begin Recorded information
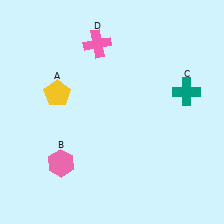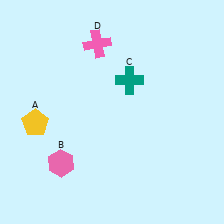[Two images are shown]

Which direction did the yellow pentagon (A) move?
The yellow pentagon (A) moved down and to the left.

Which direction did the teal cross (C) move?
The teal cross (C) moved left.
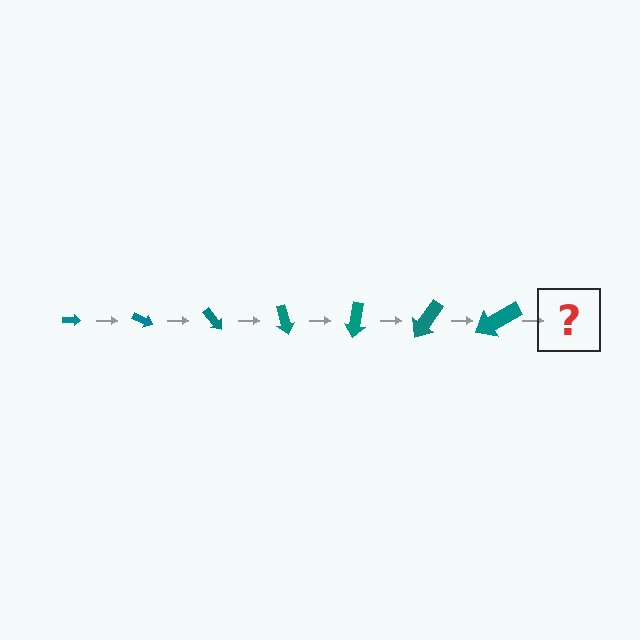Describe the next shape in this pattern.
It should be an arrow, larger than the previous one and rotated 175 degrees clockwise from the start.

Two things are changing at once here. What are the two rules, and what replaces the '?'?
The two rules are that the arrow grows larger each step and it rotates 25 degrees clockwise each step. The '?' should be an arrow, larger than the previous one and rotated 175 degrees clockwise from the start.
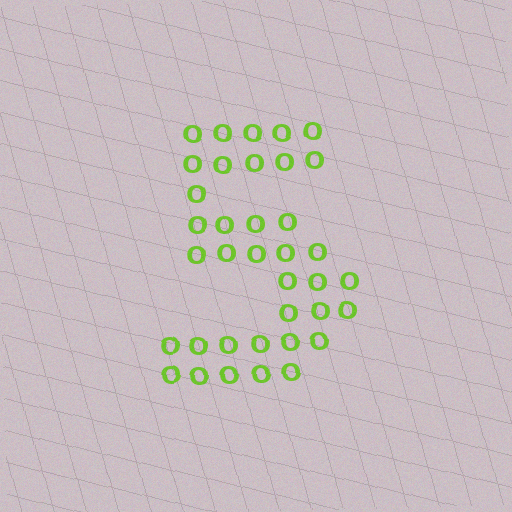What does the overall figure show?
The overall figure shows the digit 5.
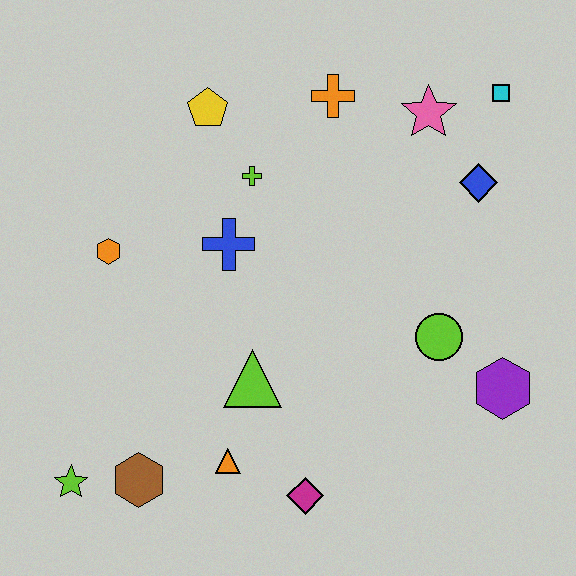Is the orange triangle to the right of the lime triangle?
No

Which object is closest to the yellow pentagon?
The lime cross is closest to the yellow pentagon.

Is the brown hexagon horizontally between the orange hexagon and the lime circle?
Yes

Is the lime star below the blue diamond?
Yes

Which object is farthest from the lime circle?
The lime star is farthest from the lime circle.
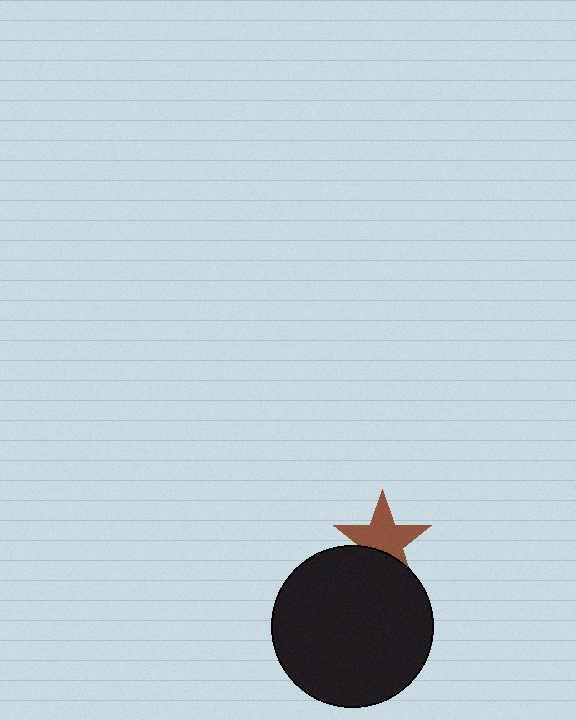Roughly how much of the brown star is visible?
Most of it is visible (roughly 69%).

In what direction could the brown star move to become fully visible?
The brown star could move up. That would shift it out from behind the black circle entirely.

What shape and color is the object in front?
The object in front is a black circle.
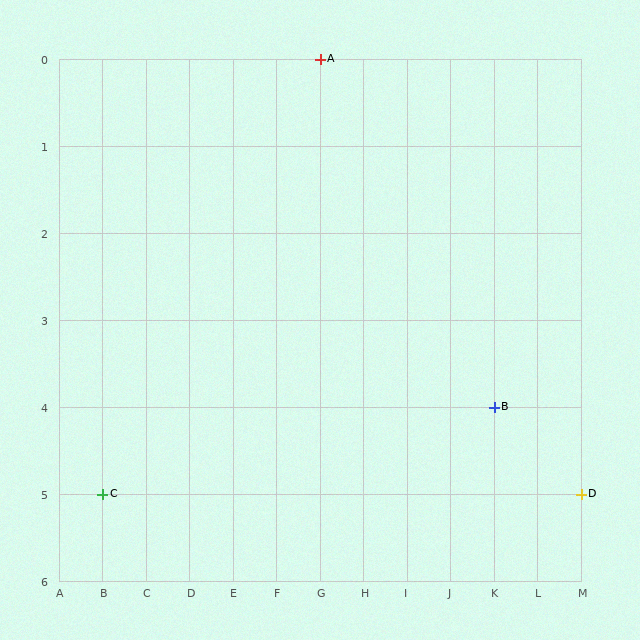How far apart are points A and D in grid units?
Points A and D are 6 columns and 5 rows apart (about 7.8 grid units diagonally).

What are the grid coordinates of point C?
Point C is at grid coordinates (B, 5).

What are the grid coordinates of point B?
Point B is at grid coordinates (K, 4).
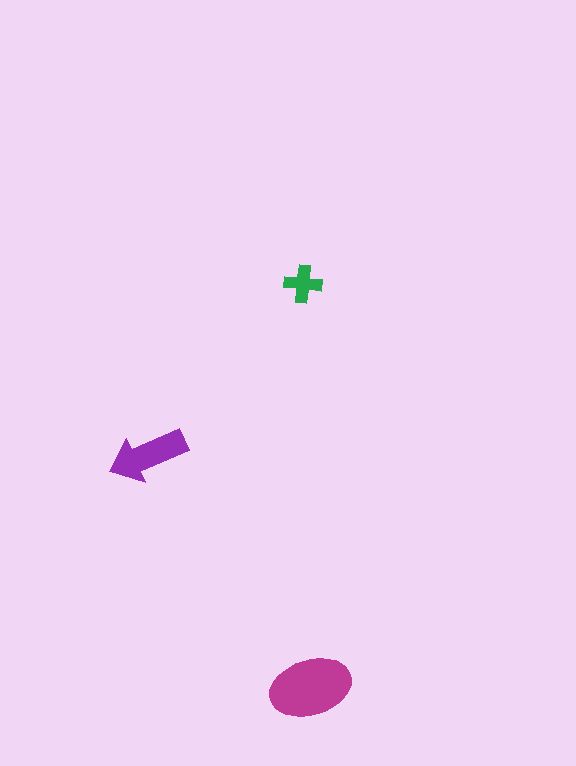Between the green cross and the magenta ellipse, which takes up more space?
The magenta ellipse.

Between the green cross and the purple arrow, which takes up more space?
The purple arrow.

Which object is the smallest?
The green cross.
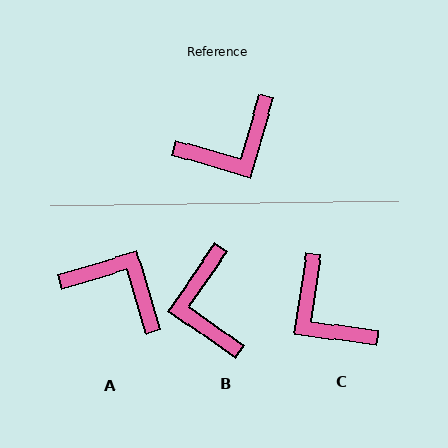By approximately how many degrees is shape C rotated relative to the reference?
Approximately 82 degrees clockwise.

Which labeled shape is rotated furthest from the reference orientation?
A, about 123 degrees away.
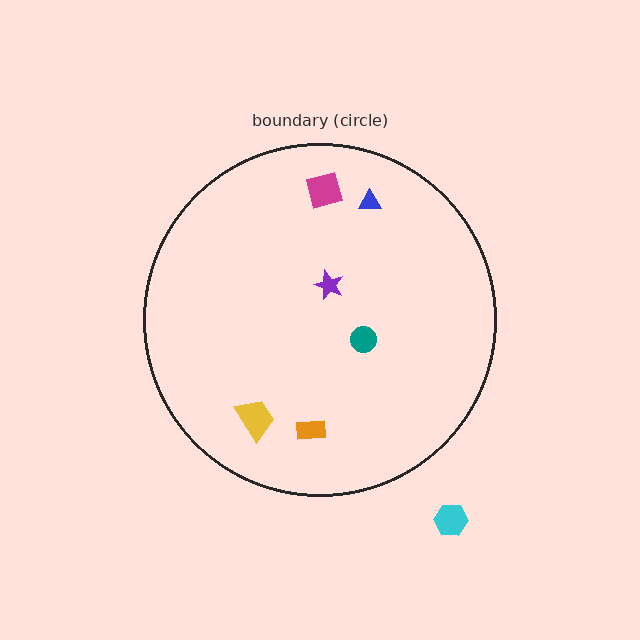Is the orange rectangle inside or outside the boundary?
Inside.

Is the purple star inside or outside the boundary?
Inside.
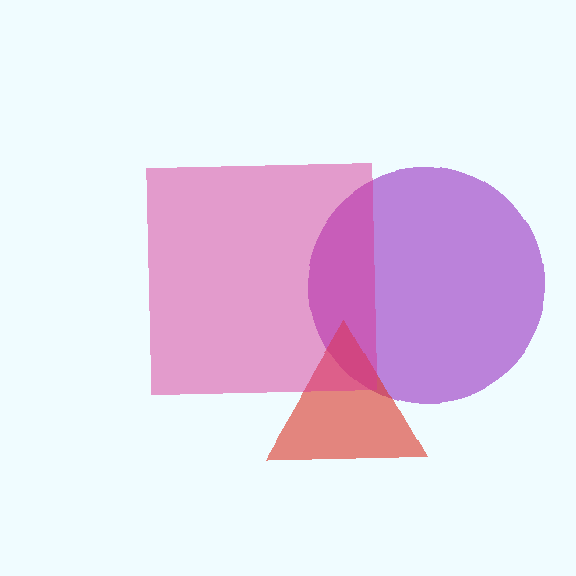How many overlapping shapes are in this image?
There are 3 overlapping shapes in the image.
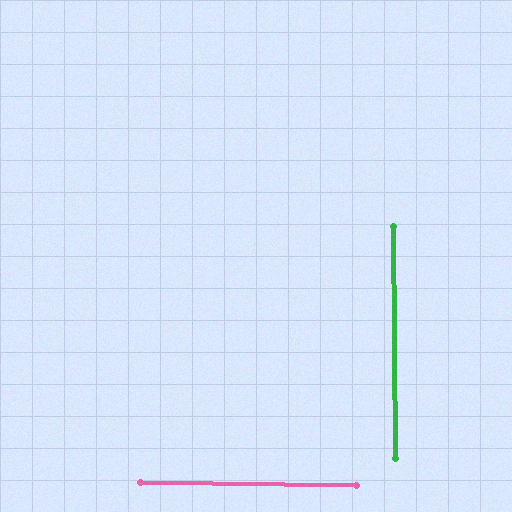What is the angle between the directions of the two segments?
Approximately 89 degrees.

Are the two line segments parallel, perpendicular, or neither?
Perpendicular — they meet at approximately 89°.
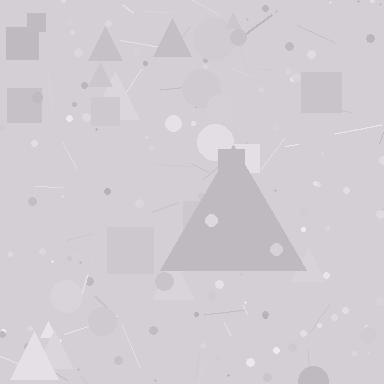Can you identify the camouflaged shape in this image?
The camouflaged shape is a triangle.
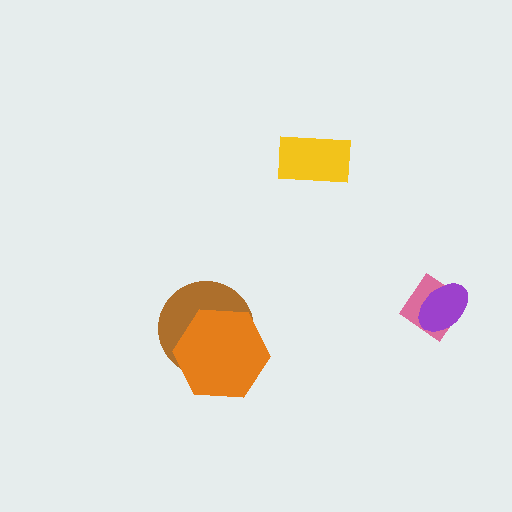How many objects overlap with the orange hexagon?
1 object overlaps with the orange hexagon.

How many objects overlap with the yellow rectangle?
0 objects overlap with the yellow rectangle.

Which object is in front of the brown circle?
end Recorded information
_Written exercise_: Every entry above is to be set down exactly; the pictures are to be left out.

_Response_:
[Two images are shown]

Which direction did the yellow pentagon (A) move?
The yellow pentagon (A) moved down and to the left.

Which direction did the teal cross (C) move?
The teal cross (C) moved left.
Describe the next shape in this pattern.
It should be an arrow, larger than the previous one and rotated 175 degrees clockwise from the start.

Two things are changing at once here. What are the two rules, and what replaces the '?'?
The two rules are that the arrow grows larger each step and it rotates 25 degrees clockwise each step. The '?' should be an arrow, larger than the previous one and rotated 175 degrees clockwise from the start.
What does the overall figure show?
The overall figure shows the digit 5.
Is the orange triangle to the right of the lime triangle?
No

Which object is closest to the yellow pentagon?
The lime cross is closest to the yellow pentagon.

Is the brown hexagon horizontally between the orange hexagon and the lime circle?
Yes

Is the lime star below the blue diamond?
Yes

Which object is farthest from the lime circle?
The lime star is farthest from the lime circle.
Roughly how much of the brown star is visible?
Most of it is visible (roughly 69%).

In what direction could the brown star move to become fully visible?
The brown star could move up. That would shift it out from behind the black circle entirely.

What shape and color is the object in front?
The object in front is a black circle.
How far apart are points A and D in grid units?
Points A and D are 6 columns and 5 rows apart (about 7.8 grid units diagonally).

What are the grid coordinates of point C?
Point C is at grid coordinates (B, 5).

What are the grid coordinates of point B?
Point B is at grid coordinates (K, 4).
Between the green cross and the magenta ellipse, which takes up more space?
The magenta ellipse.

Between the green cross and the purple arrow, which takes up more space?
The purple arrow.

Which object is the smallest?
The green cross.
By approximately how many degrees is shape C rotated relative to the reference?
Approximately 82 degrees clockwise.

Which labeled shape is rotated furthest from the reference orientation?
A, about 123 degrees away.
Is the orange rectangle inside or outside the boundary?
Inside.

Is the purple star inside or outside the boundary?
Inside.
How many overlapping shapes are in this image?
There are 3 overlapping shapes in the image.
What is the angle between the directions of the two segments?
Approximately 89 degrees.

Are the two line segments parallel, perpendicular, or neither?
Perpendicular — they meet at approximately 89°.
Can you identify the camouflaged shape in this image?
The camouflaged shape is a triangle.
How many objects overlap with the orange hexagon?
1 object overlaps with the orange hexagon.

How many objects overlap with the yellow rectangle?
0 objects overlap with the yellow rectangle.

Which object is in front of the brown circle?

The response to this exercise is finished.